* WORK TO COMPLETE *
The data below holds a line containing "Roughly how many" and a line containing "How many differences"; please quote exactly those two lines and every line between them, and nothing else.

* LISTED ENTRIES *
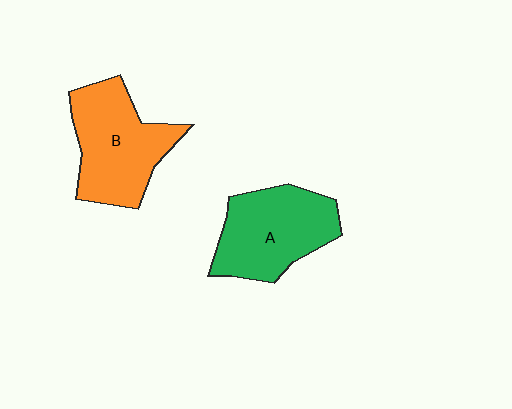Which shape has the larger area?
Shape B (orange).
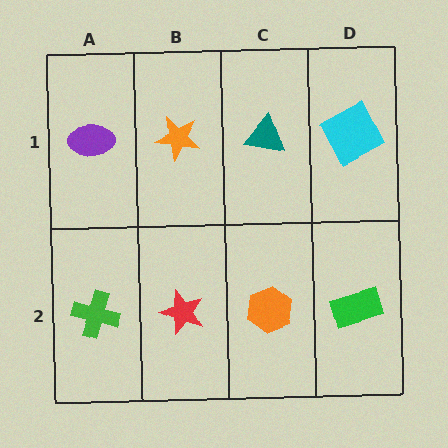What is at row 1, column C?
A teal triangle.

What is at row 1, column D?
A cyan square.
--
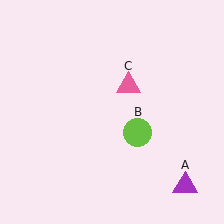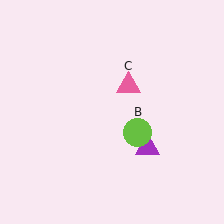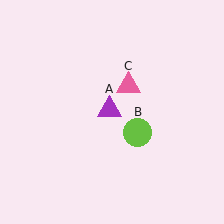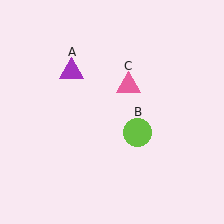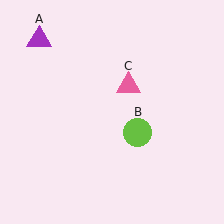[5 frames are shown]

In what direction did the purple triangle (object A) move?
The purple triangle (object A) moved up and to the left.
* * *
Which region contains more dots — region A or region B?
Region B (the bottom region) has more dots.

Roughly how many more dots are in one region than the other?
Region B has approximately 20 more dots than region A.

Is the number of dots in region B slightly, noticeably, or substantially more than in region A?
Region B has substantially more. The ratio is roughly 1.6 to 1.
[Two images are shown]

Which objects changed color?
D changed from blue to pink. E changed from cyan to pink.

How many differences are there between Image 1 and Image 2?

* EXERCISE OUTPUT *
Roughly how many more dots are in one region than the other?
Region B has approximately 20 more dots than region A.

Is the number of dots in region B slightly, noticeably, or substantially more than in region A?
Region B has substantially more. The ratio is roughly 1.6 to 1.
[Two images are shown]

Which objects changed color?
D changed from blue to pink. E changed from cyan to pink.

How many differences are there between Image 1 and Image 2?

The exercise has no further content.